**What the task requires**
A verbatim copy of the records is required, with all pictures left out.

————

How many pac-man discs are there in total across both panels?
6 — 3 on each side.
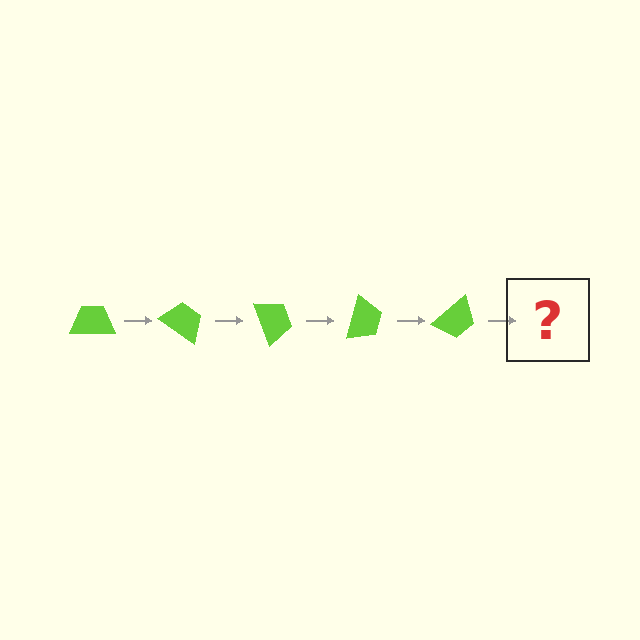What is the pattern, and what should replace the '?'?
The pattern is that the trapezoid rotates 35 degrees clockwise each step. The '?' should be a lime trapezoid rotated 175 degrees clockwise.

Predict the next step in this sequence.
The next step is a lime trapezoid rotated 175 degrees clockwise.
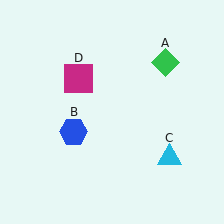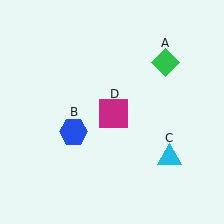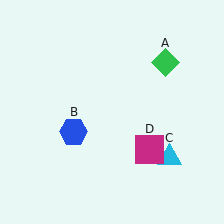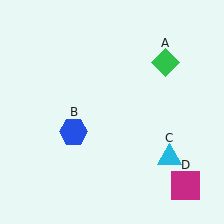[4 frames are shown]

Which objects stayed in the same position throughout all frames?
Green diamond (object A) and blue hexagon (object B) and cyan triangle (object C) remained stationary.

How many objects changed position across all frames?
1 object changed position: magenta square (object D).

————

**Exercise output**
How many pac-man discs are there in total across both panels?
6 — 3 on each side.
What is the pattern, and what should replace the '?'?
The pattern is that the trapezoid rotates 35 degrees clockwise each step. The '?' should be a lime trapezoid rotated 175 degrees clockwise.

Predict the next step in this sequence.
The next step is a lime trapezoid rotated 175 degrees clockwise.
[4 frames are shown]

Which objects stayed in the same position throughout all frames?
Green diamond (object A) and blue hexagon (object B) and cyan triangle (object C) remained stationary.

How many objects changed position across all frames?
1 object changed position: magenta square (object D).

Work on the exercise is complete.